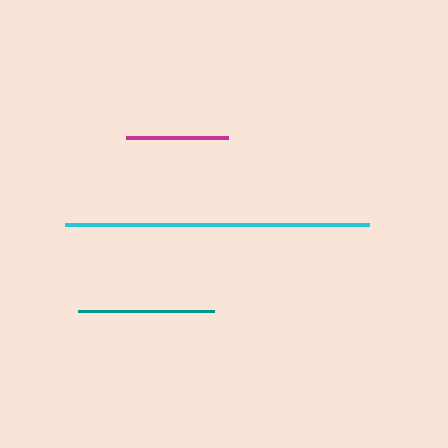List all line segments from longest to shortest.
From longest to shortest: cyan, teal, magenta.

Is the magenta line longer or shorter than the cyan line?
The cyan line is longer than the magenta line.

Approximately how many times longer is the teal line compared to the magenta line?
The teal line is approximately 1.3 times the length of the magenta line.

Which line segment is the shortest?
The magenta line is the shortest at approximately 101 pixels.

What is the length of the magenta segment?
The magenta segment is approximately 101 pixels long.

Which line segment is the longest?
The cyan line is the longest at approximately 304 pixels.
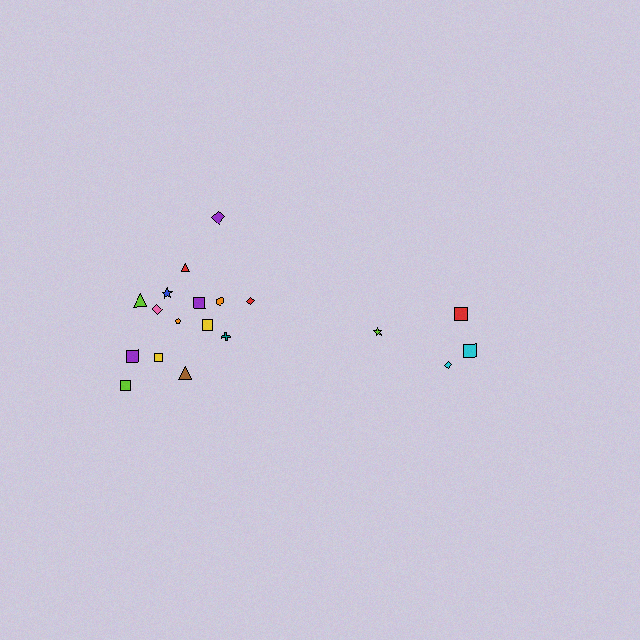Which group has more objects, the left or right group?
The left group.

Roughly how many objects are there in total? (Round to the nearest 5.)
Roughly 20 objects in total.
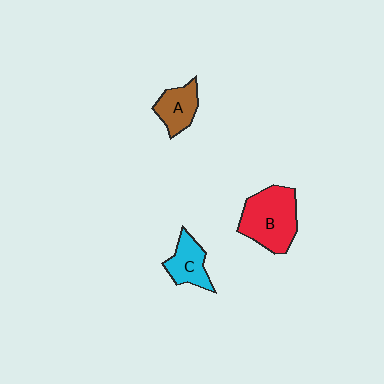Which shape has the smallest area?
Shape A (brown).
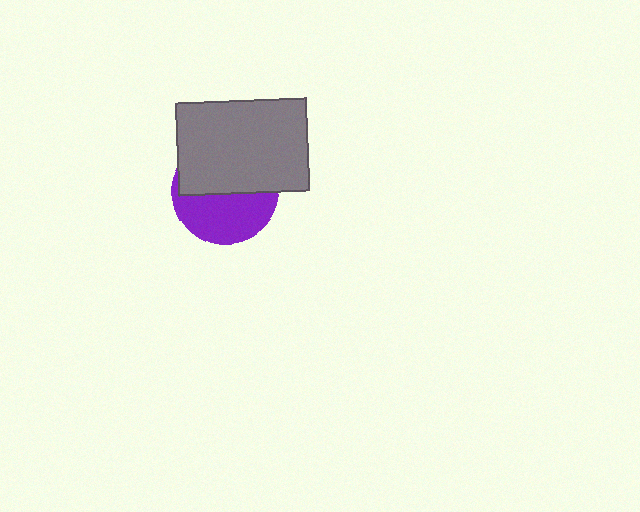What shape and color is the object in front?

◆ ◆ ◆ ◆ ◆

= CHALLENGE =
Retype each record exactly as it stands, but do not include the pictures.

= EXPECTED OUTPUT =
List all line segments from longest to shortest.
From longest to shortest: cyan, teal, magenta.

Is the magenta line longer or shorter than the cyan line?
The cyan line is longer than the magenta line.

Approximately how many times longer is the teal line compared to the magenta line?
The teal line is approximately 1.3 times the length of the magenta line.

Which line segment is the shortest?
The magenta line is the shortest at approximately 101 pixels.

What is the length of the magenta segment?
The magenta segment is approximately 101 pixels long.

Which line segment is the longest?
The cyan line is the longest at approximately 304 pixels.
Which group has more objects, the left or right group?
The left group.

Roughly how many objects are there in total? (Round to the nearest 5.)
Roughly 20 objects in total.
Which shape has the smallest area?
Shape A (brown).
What shape and color is the object in front?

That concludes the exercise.